_Work instructions_
Without including any images, repeat the data exactly.

☆ ☆ ☆ ☆

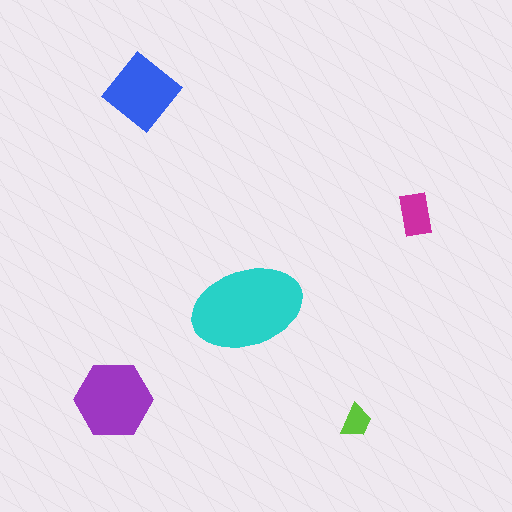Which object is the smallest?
The lime trapezoid.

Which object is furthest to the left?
The purple hexagon is leftmost.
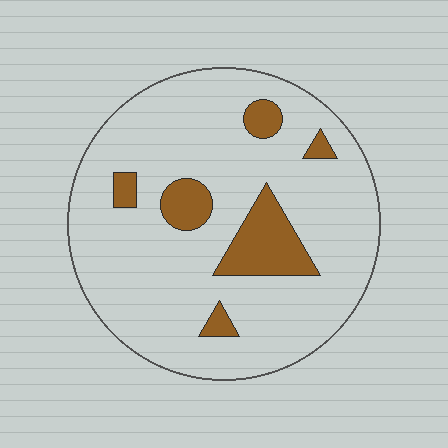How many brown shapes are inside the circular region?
6.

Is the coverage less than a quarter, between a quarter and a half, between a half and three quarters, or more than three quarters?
Less than a quarter.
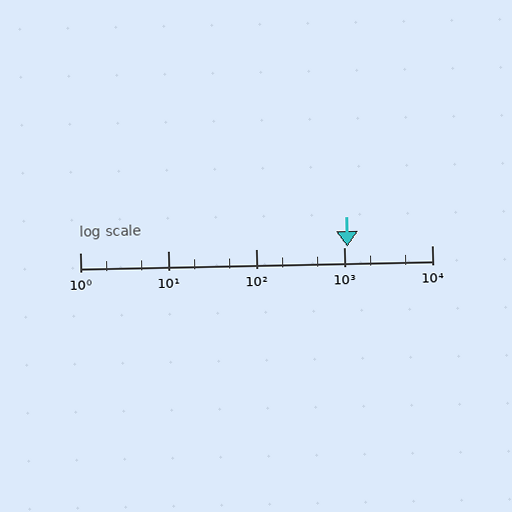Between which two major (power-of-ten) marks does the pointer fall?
The pointer is between 1000 and 10000.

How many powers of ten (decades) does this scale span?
The scale spans 4 decades, from 1 to 10000.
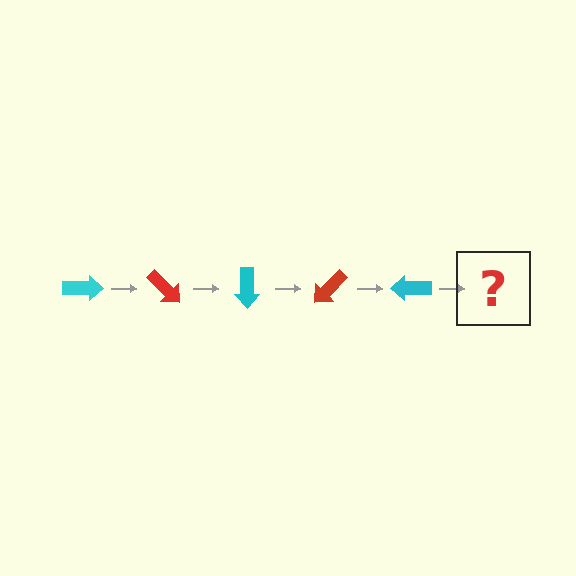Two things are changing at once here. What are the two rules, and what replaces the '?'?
The two rules are that it rotates 45 degrees clockwise each step and the color cycles through cyan and red. The '?' should be a red arrow, rotated 225 degrees clockwise from the start.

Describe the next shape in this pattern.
It should be a red arrow, rotated 225 degrees clockwise from the start.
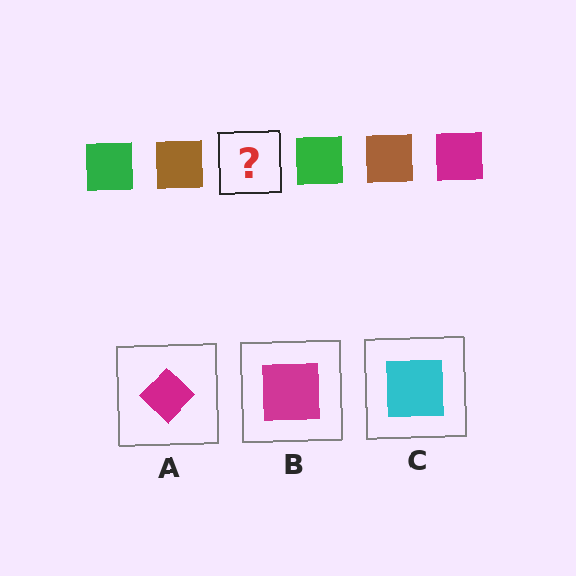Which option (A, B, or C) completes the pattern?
B.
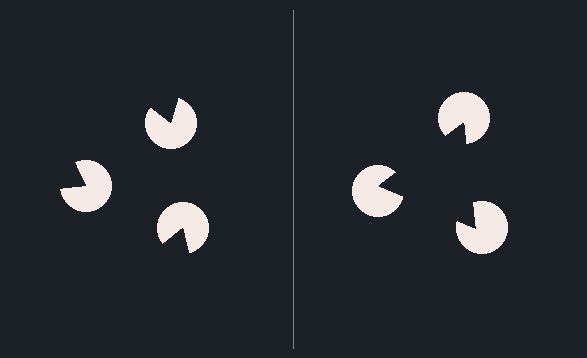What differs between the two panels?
The pac-man discs are positioned identically on both sides; only the wedge orientations differ. On the right they align to a triangle; on the left they are misaligned.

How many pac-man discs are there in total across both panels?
6 — 3 on each side.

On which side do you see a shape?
An illusory triangle appears on the right side. On the left side the wedge cuts are rotated, so no coherent shape forms.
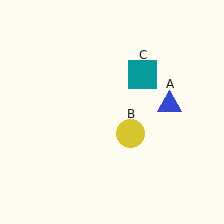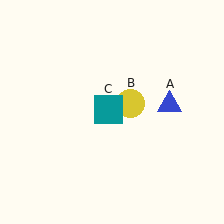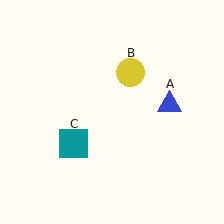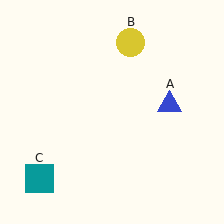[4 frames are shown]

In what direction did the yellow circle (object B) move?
The yellow circle (object B) moved up.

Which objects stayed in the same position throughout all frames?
Blue triangle (object A) remained stationary.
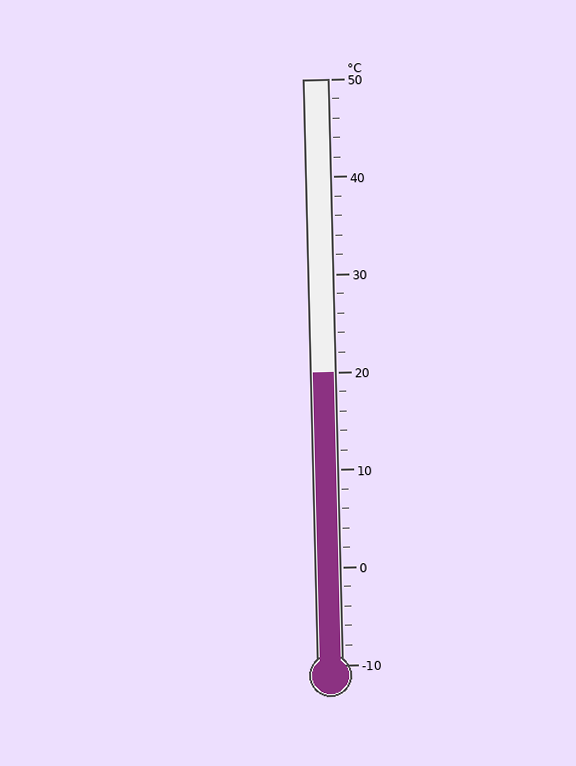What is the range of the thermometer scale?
The thermometer scale ranges from -10°C to 50°C.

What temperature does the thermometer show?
The thermometer shows approximately 20°C.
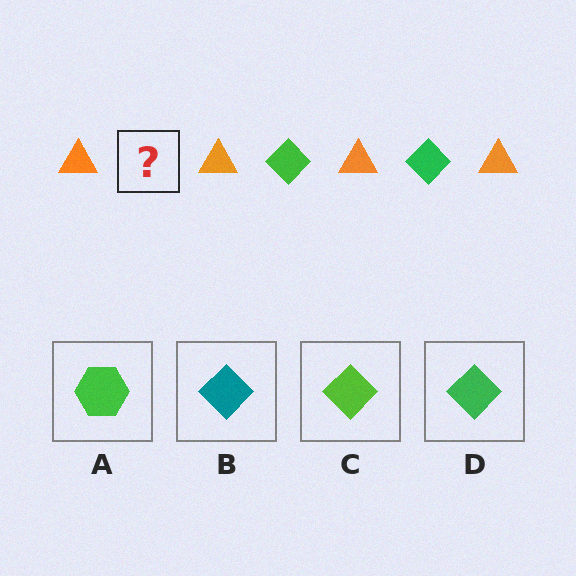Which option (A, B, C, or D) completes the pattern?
D.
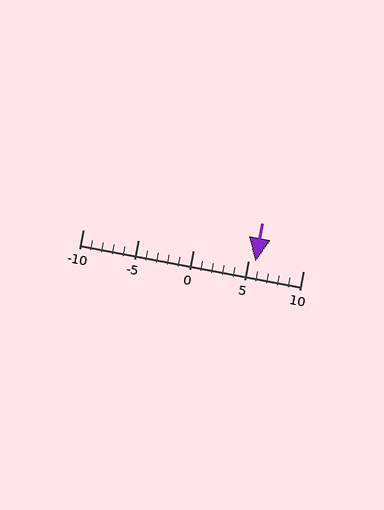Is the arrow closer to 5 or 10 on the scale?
The arrow is closer to 5.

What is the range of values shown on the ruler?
The ruler shows values from -10 to 10.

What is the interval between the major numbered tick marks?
The major tick marks are spaced 5 units apart.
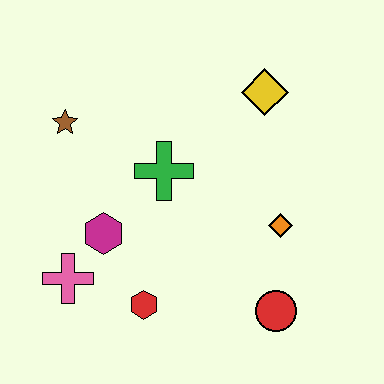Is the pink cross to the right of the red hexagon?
No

☆ ☆ ☆ ☆

_Result below_
Which object is the smallest?
The lime trapezoid.

Which object is furthest to the left?
The purple hexagon is leftmost.
How many brown shapes are inside the circular region?
6.

Is the coverage less than a quarter, between a quarter and a half, between a half and three quarters, or more than three quarters?
Less than a quarter.
Between which two major (power-of-ten) marks does the pointer fall?
The pointer is between 1000 and 10000.

How many powers of ten (decades) does this scale span?
The scale spans 4 decades, from 1 to 10000.
Two things are changing at once here. What are the two rules, and what replaces the '?'?
The two rules are that it rotates 45 degrees clockwise each step and the color cycles through cyan and red. The '?' should be a red arrow, rotated 225 degrees clockwise from the start.

Describe the next shape in this pattern.
It should be a red arrow, rotated 225 degrees clockwise from the start.
Which option (A, B, or C) completes the pattern?
B.
What differs between the two panels?
The pac-man discs are positioned identically on both sides; only the wedge orientations differ. On the right they align to a triangle; on the left they are misaligned.

How many pac-man discs are there in total across both panels?
6 — 3 on each side.

On which side do you see a shape?
An illusory triangle appears on the right side. On the left side the wedge cuts are rotated, so no coherent shape forms.
[4 frames are shown]

In what direction did the yellow circle (object B) move?
The yellow circle (object B) moved up.

Which objects stayed in the same position throughout all frames?
Blue triangle (object A) remained stationary.
What is the range of the thermometer scale?
The thermometer scale ranges from -10°C to 50°C.

What temperature does the thermometer show?
The thermometer shows approximately 20°C.
Which option (A, B, C, or D) completes the pattern?
D.
Is the arrow closer to 5 or 10 on the scale?
The arrow is closer to 5.

What is the range of values shown on the ruler?
The ruler shows values from -10 to 10.

What is the interval between the major numbered tick marks?
The major tick marks are spaced 5 units apart.
Is the pink cross to the right of the red hexagon?
No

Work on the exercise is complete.